* Problem *
Leave out the pictures and copy each record below exactly.

* Synthetic figure question data *
"""
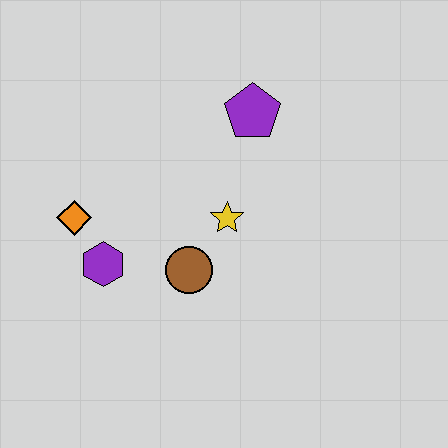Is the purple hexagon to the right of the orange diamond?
Yes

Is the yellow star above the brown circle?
Yes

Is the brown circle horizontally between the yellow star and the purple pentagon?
No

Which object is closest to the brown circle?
The yellow star is closest to the brown circle.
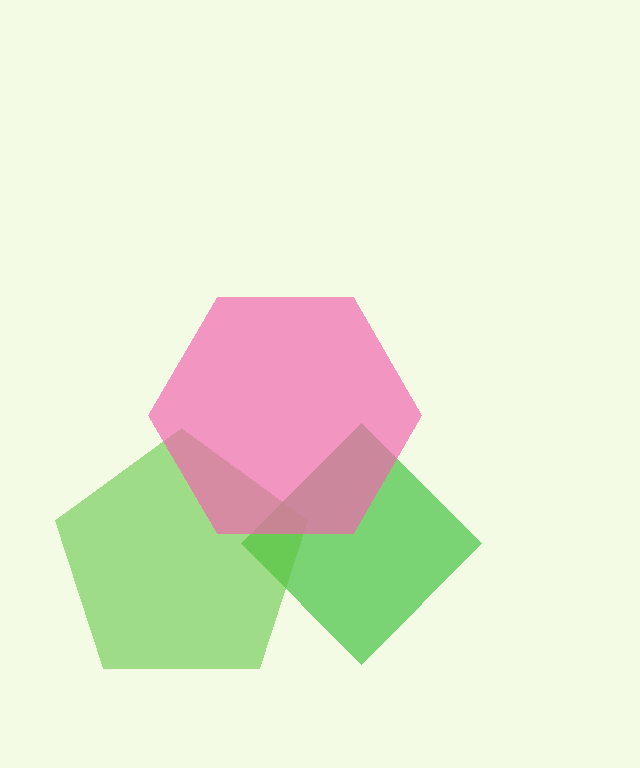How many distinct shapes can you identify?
There are 3 distinct shapes: a green diamond, a lime pentagon, a pink hexagon.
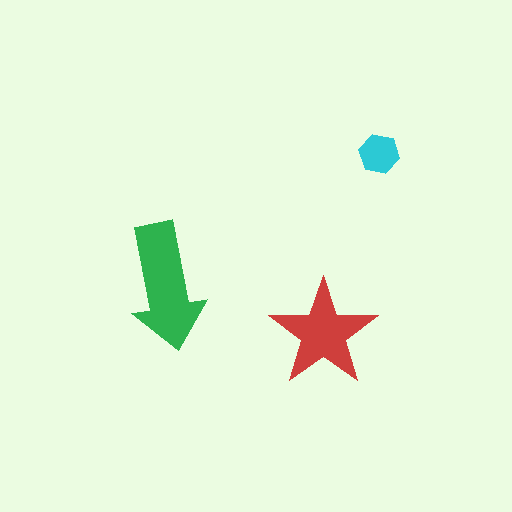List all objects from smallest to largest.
The cyan hexagon, the red star, the green arrow.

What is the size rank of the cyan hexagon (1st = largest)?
3rd.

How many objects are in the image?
There are 3 objects in the image.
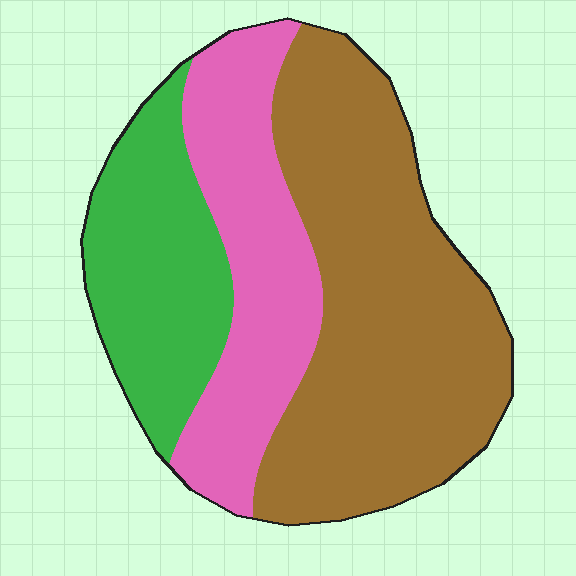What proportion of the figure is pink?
"""
* Task result *
Is the purple hexagon to the right of the orange diamond?
Yes

Is the yellow star above the brown circle?
Yes

Is the brown circle horizontally between the yellow star and the purple pentagon?
No

Which object is closest to the brown circle?
The yellow star is closest to the brown circle.
How many distinct shapes can you identify?
There are 3 distinct shapes: a green diamond, a lime pentagon, a pink hexagon.
List all objects from smallest to largest.
The cyan hexagon, the red star, the green arrow.

What is the size rank of the cyan hexagon (1st = largest)?
3rd.

How many objects are in the image?
There are 3 objects in the image.
What proportion of the figure is pink?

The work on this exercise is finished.